## INFORMATION GIVEN
◇ ◇ ◇ ◇ ◇

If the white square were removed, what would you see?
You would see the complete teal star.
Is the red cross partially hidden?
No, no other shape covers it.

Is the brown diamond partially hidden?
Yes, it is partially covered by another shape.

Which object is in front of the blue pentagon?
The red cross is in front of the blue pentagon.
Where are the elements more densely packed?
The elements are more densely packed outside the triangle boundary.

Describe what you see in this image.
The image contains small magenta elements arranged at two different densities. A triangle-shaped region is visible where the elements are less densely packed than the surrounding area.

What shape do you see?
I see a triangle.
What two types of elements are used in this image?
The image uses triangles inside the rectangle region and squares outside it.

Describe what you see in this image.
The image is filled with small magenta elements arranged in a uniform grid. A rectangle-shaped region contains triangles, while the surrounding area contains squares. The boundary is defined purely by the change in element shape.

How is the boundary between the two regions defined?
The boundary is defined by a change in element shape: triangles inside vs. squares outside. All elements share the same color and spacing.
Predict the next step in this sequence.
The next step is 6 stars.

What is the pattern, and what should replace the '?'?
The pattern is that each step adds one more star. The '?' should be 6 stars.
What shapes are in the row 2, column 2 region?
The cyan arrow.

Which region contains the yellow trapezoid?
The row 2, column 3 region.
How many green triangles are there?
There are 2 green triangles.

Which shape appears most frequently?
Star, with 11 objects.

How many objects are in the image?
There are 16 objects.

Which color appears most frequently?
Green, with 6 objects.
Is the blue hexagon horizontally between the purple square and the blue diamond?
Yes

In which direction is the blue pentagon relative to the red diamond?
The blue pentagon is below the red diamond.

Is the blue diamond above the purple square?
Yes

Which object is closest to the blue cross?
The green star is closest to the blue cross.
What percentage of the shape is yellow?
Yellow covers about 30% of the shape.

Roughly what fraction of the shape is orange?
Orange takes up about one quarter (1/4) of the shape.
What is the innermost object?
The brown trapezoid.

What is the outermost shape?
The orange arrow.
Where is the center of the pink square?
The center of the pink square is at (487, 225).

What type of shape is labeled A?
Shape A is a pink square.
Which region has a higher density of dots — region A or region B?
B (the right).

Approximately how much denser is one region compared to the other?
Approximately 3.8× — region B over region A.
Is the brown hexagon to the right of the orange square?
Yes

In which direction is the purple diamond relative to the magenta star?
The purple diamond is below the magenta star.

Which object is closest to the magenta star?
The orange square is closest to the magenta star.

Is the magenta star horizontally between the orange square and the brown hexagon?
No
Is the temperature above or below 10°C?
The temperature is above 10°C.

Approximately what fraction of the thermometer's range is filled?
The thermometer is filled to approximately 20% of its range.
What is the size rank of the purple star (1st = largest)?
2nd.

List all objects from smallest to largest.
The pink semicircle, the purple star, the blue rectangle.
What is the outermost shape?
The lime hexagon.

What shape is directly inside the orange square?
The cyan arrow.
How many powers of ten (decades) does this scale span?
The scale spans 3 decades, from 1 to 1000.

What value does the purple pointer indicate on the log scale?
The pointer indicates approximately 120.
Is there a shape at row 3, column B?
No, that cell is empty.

◇ ◇ ◇ ◇ ◇

## TASK OBJECTIVE
Transcribe the data. Leave every line exactly as it is.

## RESULT FOR THIS TASK
If the white square were removed, what would you see?
You would see the complete teal star.
Is the red cross partially hidden?
No, no other shape covers it.

Is the brown diamond partially hidden?
Yes, it is partially covered by another shape.

Which object is in front of the blue pentagon?
The red cross is in front of the blue pentagon.
Where are the elements more densely packed?
The elements are more densely packed outside the triangle boundary.

Describe what you see in this image.
The image contains small magenta elements arranged at two different densities. A triangle-shaped region is visible where the elements are less densely packed than the surrounding area.

What shape do you see?
I see a triangle.
What two types of elements are used in this image?
The image uses triangles inside the rectangle region and squares outside it.

Describe what you see in this image.
The image is filled with small magenta elements arranged in a uniform grid. A rectangle-shaped region contains triangles, while the surrounding area contains squares. The boundary is defined purely by the change in element shape.

How is the boundary between the two regions defined?
The boundary is defined by a change in element shape: triangles inside vs. squares outside. All elements share the same color and spacing.
Predict the next step in this sequence.
The next step is 6 stars.

What is the pattern, and what should replace the '?'?
The pattern is that each step adds one more star. The '?' should be 6 stars.
What shapes are in the row 2, column 2 region?
The cyan arrow.

Which region contains the yellow trapezoid?
The row 2, column 3 region.
How many green triangles are there?
There are 2 green triangles.

Which shape appears most frequently?
Star, with 11 objects.

How many objects are in the image?
There are 16 objects.

Which color appears most frequently?
Green, with 6 objects.
Is the blue hexagon horizontally between the purple square and the blue diamond?
Yes

In which direction is the blue pentagon relative to the red diamond?
The blue pentagon is below the red diamond.

Is the blue diamond above the purple square?
Yes

Which object is closest to the blue cross?
The green star is closest to the blue cross.
What percentage of the shape is yellow?
Yellow covers about 30% of the shape.

Roughly what fraction of the shape is orange?
Orange takes up about one quarter (1/4) of the shape.
What is the innermost object?
The brown trapezoid.

What is the outermost shape?
The orange arrow.
Where is the center of the pink square?
The center of the pink square is at (487, 225).

What type of shape is labeled A?
Shape A is a pink square.
Which region has a higher density of dots — region A or region B?
B (the right).

Approximately how much denser is one region compared to the other?
Approximately 3.8× — region B over region A.
Is the brown hexagon to the right of the orange square?
Yes

In which direction is the purple diamond relative to the magenta star?
The purple diamond is below the magenta star.

Which object is closest to the magenta star?
The orange square is closest to the magenta star.

Is the magenta star horizontally between the orange square and the brown hexagon?
No
Is the temperature above or below 10°C?
The temperature is above 10°C.

Approximately what fraction of the thermometer's range is filled?
The thermometer is filled to approximately 20% of its range.
What is the size rank of the purple star (1st = largest)?
2nd.

List all objects from smallest to largest.
The pink semicircle, the purple star, the blue rectangle.
What is the outermost shape?
The lime hexagon.

What shape is directly inside the orange square?
The cyan arrow.
How many powers of ten (decades) does this scale span?
The scale spans 3 decades, from 1 to 1000.

What value does the purple pointer indicate on the log scale?
The pointer indicates approximately 120.
Is there a shape at row 3, column B?
No, that cell is empty.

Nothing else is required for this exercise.